*WORK TO BE COMPLETED*: Give back, unchanged, the line with "What shape is directly inside the pink arrow?", the line with "What is at row 2, column 2?", and every line between them, and no other line.

*EXCERPTED DATA*:
***
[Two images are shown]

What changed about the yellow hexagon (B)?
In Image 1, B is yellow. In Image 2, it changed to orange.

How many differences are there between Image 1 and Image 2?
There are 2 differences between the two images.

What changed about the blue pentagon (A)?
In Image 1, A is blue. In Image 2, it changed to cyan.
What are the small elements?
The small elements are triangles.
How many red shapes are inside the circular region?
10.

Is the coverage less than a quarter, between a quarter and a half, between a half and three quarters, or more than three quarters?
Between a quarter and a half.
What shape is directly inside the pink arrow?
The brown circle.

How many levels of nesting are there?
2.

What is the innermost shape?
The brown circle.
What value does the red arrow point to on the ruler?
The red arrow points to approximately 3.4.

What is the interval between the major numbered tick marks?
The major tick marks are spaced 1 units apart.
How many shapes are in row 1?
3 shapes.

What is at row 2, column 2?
***
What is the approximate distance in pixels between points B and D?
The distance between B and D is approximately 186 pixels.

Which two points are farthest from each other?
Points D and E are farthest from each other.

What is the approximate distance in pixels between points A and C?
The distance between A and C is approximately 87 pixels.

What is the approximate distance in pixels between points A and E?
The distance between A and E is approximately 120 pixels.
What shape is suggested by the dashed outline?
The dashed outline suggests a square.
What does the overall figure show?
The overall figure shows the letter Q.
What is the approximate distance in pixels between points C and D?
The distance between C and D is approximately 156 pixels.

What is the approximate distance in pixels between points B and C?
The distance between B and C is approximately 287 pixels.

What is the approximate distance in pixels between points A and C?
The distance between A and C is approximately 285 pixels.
***
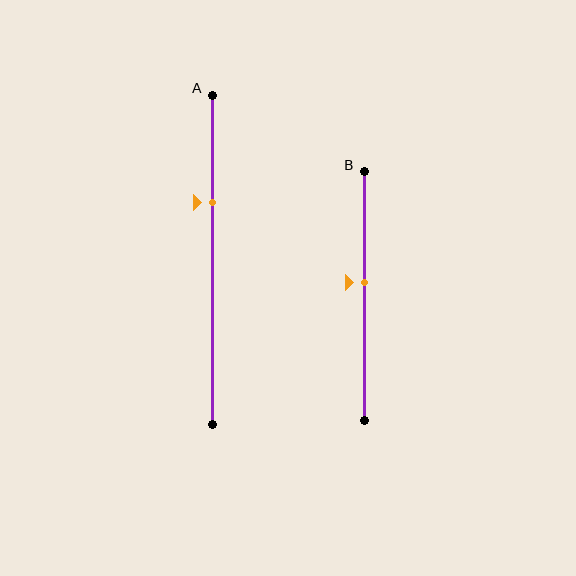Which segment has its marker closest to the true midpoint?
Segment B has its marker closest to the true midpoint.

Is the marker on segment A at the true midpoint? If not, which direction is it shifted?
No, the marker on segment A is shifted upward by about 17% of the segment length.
***
*THE COMPLETED TASK*:
What shape is directly inside the pink arrow?
The brown circle.

How many levels of nesting are there?
2.

What is the innermost shape?
The brown circle.
What value does the red arrow point to on the ruler?
The red arrow points to approximately 3.4.

What is the interval between the major numbered tick marks?
The major tick marks are spaced 1 units apart.
How many shapes are in row 1?
3 shapes.

What is at row 2, column 2?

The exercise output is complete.